_Your goal_:
Using the records below, reproduce exactly the lines from the one containing "How many objects" through the end, and nothing more; skip the images.

*** Exercise inputs ***

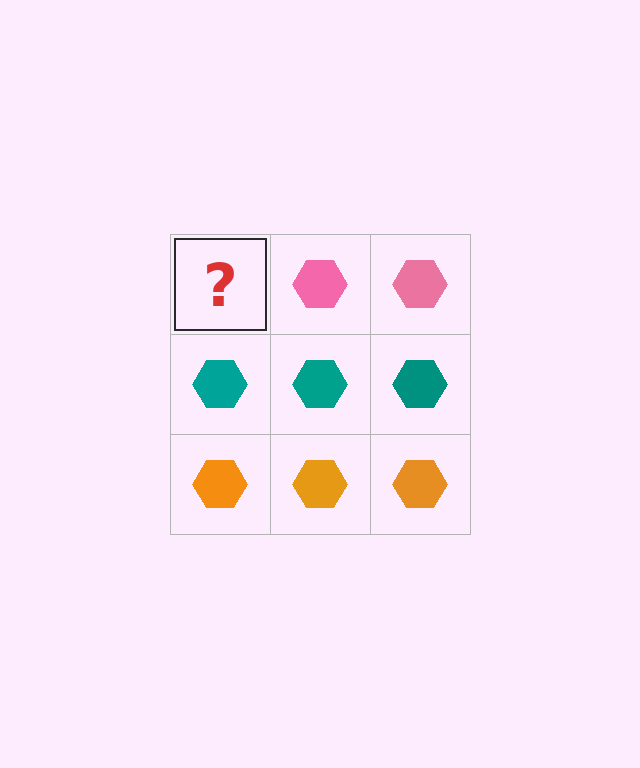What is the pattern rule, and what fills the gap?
The rule is that each row has a consistent color. The gap should be filled with a pink hexagon.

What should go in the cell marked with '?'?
The missing cell should contain a pink hexagon.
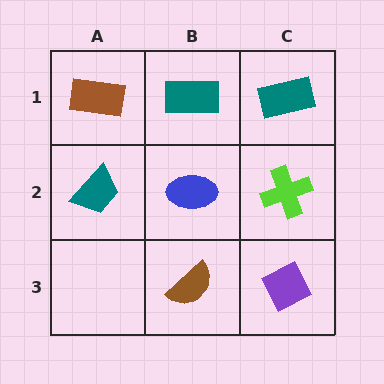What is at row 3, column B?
A brown semicircle.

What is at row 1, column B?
A teal rectangle.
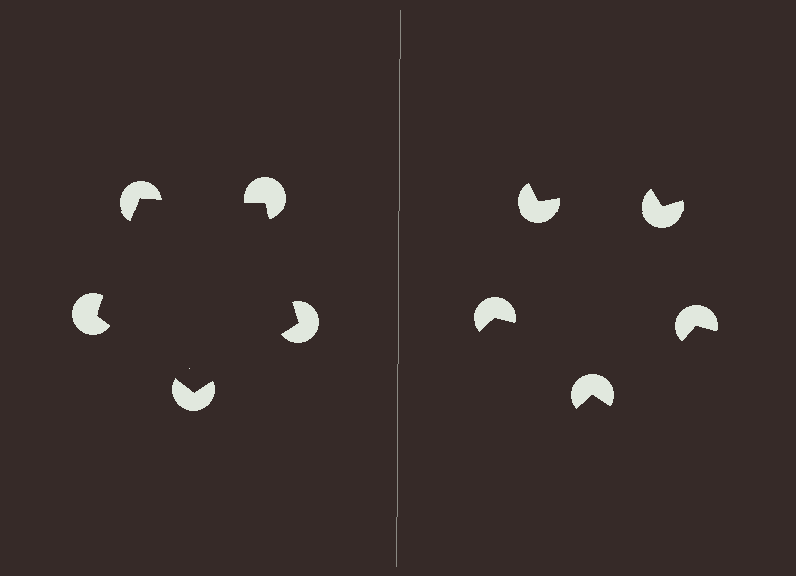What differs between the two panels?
The pac-man discs are positioned identically on both sides; only the wedge orientations differ. On the left they align to a pentagon; on the right they are misaligned.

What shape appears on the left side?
An illusory pentagon.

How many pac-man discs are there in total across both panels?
10 — 5 on each side.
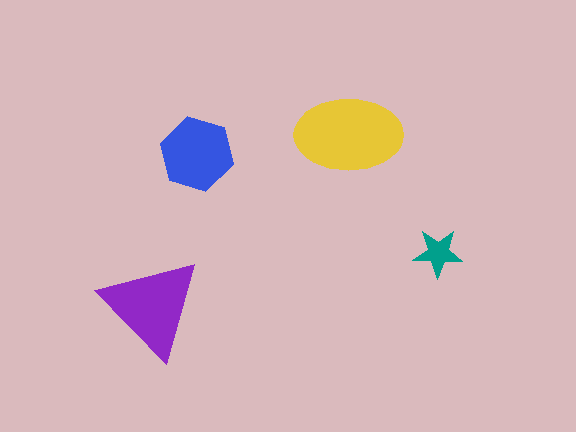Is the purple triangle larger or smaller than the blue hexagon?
Larger.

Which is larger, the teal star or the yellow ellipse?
The yellow ellipse.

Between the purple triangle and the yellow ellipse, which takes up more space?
The yellow ellipse.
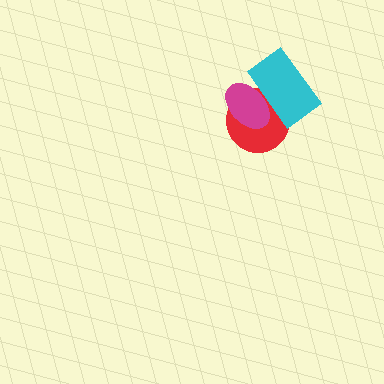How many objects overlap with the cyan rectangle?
1 object overlaps with the cyan rectangle.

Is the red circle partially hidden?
Yes, it is partially covered by another shape.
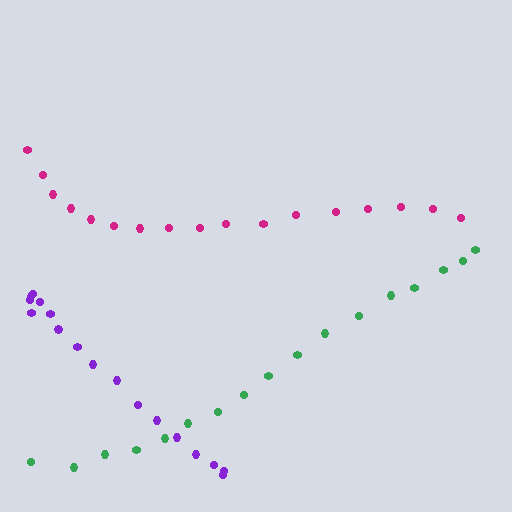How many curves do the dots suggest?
There are 3 distinct paths.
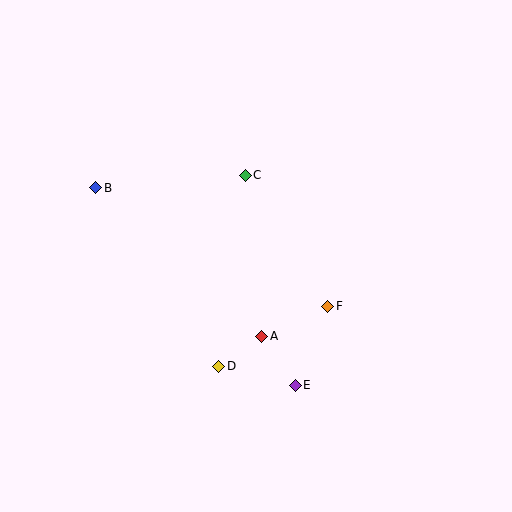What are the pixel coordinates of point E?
Point E is at (295, 385).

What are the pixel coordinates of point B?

***

_Response below_:
How many objects overlap with the cyan rectangle?
1 object overlaps with the cyan rectangle.

Is the red circle partially hidden?
Yes, it is partially covered by another shape.
How many curves do the dots suggest?
There are 3 distinct paths.
What are the pixel coordinates of point E?
Point E is at (295, 385).

What are the pixel coordinates of point B?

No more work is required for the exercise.